### What the task asks
The data below should be printed in full, exactly, and without any of its images.

..........

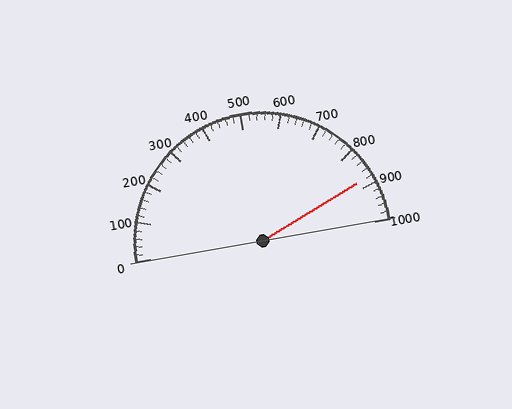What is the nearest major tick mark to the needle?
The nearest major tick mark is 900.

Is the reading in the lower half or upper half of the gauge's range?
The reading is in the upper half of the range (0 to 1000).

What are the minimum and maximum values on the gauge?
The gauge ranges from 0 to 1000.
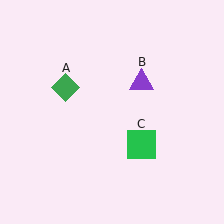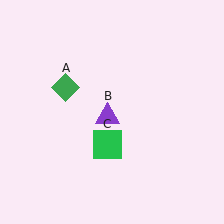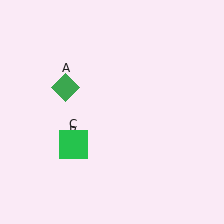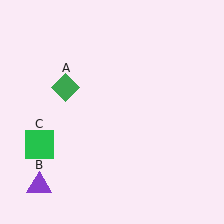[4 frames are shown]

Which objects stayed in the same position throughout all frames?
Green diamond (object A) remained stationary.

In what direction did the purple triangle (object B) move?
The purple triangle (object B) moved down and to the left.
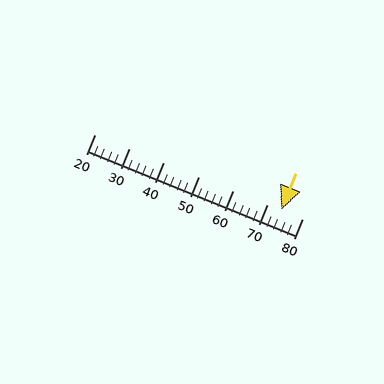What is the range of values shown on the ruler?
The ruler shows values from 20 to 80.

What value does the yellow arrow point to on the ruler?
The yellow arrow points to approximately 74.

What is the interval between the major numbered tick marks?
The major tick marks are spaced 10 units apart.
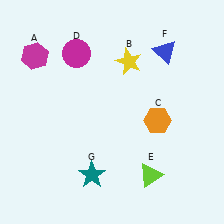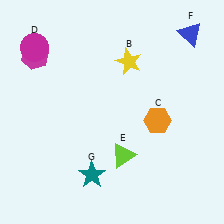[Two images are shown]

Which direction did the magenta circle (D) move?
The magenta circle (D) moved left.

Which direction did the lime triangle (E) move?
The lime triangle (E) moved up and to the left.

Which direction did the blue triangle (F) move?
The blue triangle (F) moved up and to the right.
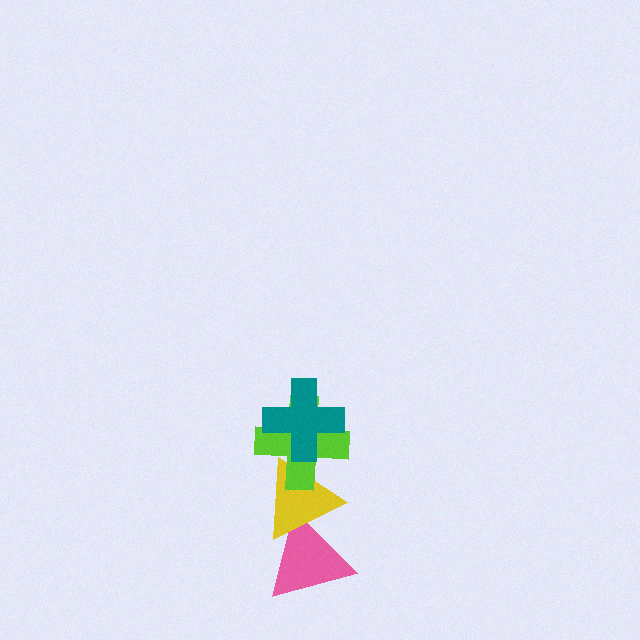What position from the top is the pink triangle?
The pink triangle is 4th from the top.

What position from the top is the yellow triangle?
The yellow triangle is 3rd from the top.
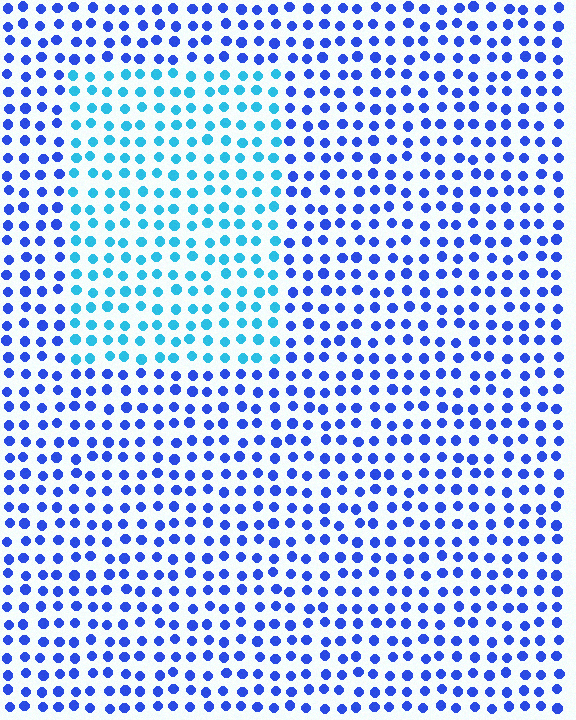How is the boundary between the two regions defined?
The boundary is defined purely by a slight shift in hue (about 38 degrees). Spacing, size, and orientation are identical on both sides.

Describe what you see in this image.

..........

### Output for this task
What is the nearest major tick mark to the needle?
The nearest major tick mark is 900.

Is the reading in the lower half or upper half of the gauge's range?
The reading is in the upper half of the range (0 to 1000).

What are the minimum and maximum values on the gauge?
The gauge ranges from 0 to 1000.
[4 frames are shown]

Which objects stayed in the same position throughout all frames?
Green diamond (object A) remained stationary.

In what direction did the purple triangle (object B) move?
The purple triangle (object B) moved down and to the left.
What is the range of values shown on the ruler?
The ruler shows values from 20 to 80.

What value does the yellow arrow point to on the ruler?
The yellow arrow points to approximately 74.

What is the interval between the major numbered tick marks?
The major tick marks are spaced 10 units apart.
[Two images are shown]

Which direction did the magenta circle (D) move?
The magenta circle (D) moved left.

Which direction did the lime triangle (E) move?
The lime triangle (E) moved up and to the left.

Which direction did the blue triangle (F) move?
The blue triangle (F) moved up and to the right.
What position from the top is the pink triangle?
The pink triangle is 4th from the top.

What position from the top is the yellow triangle?
The yellow triangle is 3rd from the top.
How is the boundary between the two regions defined?
The boundary is defined purely by a slight shift in hue (about 38 degrees). Spacing, size, and orientation are identical on both sides.

Describe what you see in this image.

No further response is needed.